>>>>
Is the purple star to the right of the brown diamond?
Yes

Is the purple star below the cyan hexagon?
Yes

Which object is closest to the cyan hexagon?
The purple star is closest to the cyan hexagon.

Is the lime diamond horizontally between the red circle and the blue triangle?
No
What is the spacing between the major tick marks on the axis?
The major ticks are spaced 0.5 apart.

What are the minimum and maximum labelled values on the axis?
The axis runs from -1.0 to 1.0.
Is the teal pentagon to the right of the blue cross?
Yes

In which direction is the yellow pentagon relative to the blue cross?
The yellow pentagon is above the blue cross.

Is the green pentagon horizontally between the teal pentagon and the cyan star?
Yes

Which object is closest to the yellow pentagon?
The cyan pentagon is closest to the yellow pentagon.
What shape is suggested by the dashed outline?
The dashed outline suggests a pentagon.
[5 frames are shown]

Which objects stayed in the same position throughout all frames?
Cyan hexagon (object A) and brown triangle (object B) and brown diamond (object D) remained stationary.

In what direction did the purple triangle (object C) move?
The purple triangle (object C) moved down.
<<<<
>>>>
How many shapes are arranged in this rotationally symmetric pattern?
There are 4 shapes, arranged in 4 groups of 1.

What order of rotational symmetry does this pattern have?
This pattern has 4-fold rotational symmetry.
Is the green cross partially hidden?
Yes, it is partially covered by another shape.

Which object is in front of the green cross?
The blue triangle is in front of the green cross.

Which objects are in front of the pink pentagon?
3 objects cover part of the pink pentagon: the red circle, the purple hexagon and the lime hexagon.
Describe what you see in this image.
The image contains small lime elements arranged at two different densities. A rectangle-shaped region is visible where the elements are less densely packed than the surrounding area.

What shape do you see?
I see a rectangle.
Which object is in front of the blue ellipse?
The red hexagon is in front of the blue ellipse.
<<<<
__Task objective__: Extract the lines from the line with "Is the purple star to" through the line with "[5 frames are shown]". Keep both of those lines, copy everything exactly, and add nothing.

__Problem solution__:
Is the purple star to the right of the brown diamond?
Yes

Is the purple star below the cyan hexagon?
Yes

Which object is closest to the cyan hexagon?
The purple star is closest to the cyan hexagon.

Is the lime diamond horizontally between the red circle and the blue triangle?
No
What is the spacing between the major tick marks on the axis?
The major ticks are spaced 0.5 apart.

What are the minimum and maximum labelled values on the axis?
The axis runs from -1.0 to 1.0.
Is the teal pentagon to the right of the blue cross?
Yes

In which direction is the yellow pentagon relative to the blue cross?
The yellow pentagon is above the blue cross.

Is the green pentagon horizontally between the teal pentagon and the cyan star?
Yes

Which object is closest to the yellow pentagon?
The cyan pentagon is closest to the yellow pentagon.
What shape is suggested by the dashed outline?
The dashed outline suggests a pentagon.
[5 frames are shown]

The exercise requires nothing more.